## BEGIN

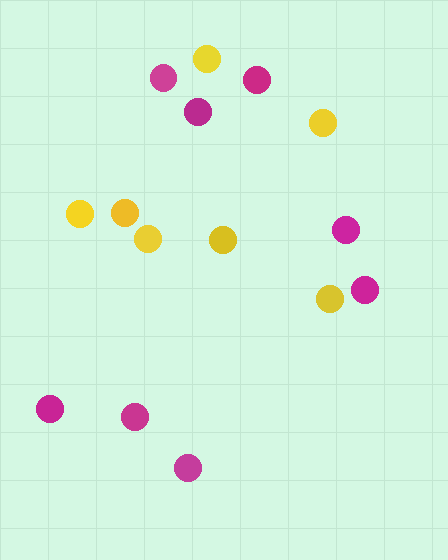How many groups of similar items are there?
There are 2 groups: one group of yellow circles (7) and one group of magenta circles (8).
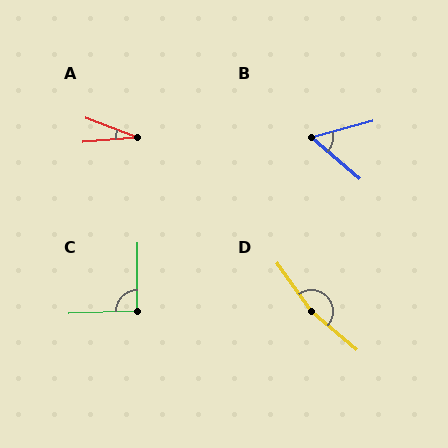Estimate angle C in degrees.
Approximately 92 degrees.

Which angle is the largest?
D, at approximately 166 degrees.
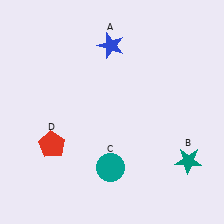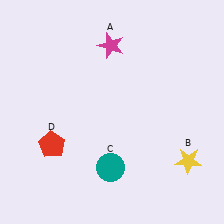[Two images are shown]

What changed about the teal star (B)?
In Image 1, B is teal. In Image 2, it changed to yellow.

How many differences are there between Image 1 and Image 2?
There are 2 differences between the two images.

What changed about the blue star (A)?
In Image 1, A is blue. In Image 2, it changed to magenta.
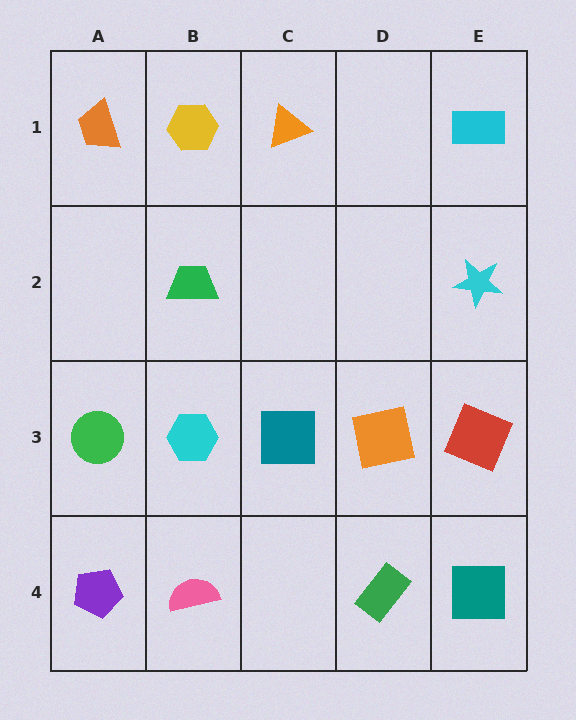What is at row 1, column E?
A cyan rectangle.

## END
## BEGIN

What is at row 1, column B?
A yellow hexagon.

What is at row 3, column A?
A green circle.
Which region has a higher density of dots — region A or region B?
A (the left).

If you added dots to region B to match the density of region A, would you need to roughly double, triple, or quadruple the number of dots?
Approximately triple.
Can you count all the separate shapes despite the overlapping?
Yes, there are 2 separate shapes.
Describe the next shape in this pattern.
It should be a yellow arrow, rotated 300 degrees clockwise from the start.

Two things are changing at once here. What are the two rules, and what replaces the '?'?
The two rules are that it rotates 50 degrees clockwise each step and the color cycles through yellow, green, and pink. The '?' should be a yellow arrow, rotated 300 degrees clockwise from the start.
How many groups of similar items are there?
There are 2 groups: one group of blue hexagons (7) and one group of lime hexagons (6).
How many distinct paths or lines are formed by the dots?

## END

Problem description –
Output the lines of the records above exactly as they appear, from the line containing "What is at row 1, column B?" through the line containing "How many distinct".

Result of this exercise –
What is at row 1, column B?
A yellow hexagon.

What is at row 3, column A?
A green circle.
Which region has a higher density of dots — region A or region B?
A (the left).

If you added dots to region B to match the density of region A, would you need to roughly double, triple, or quadruple the number of dots?
Approximately triple.
Can you count all the separate shapes despite the overlapping?
Yes, there are 2 separate shapes.
Describe the next shape in this pattern.
It should be a yellow arrow, rotated 300 degrees clockwise from the start.

Two things are changing at once here. What are the two rules, and what replaces the '?'?
The two rules are that it rotates 50 degrees clockwise each step and the color cycles through yellow, green, and pink. The '?' should be a yellow arrow, rotated 300 degrees clockwise from the start.
How many groups of similar items are there?
There are 2 groups: one group of blue hexagons (7) and one group of lime hexagons (6).
How many distinct paths or lines are formed by the dots?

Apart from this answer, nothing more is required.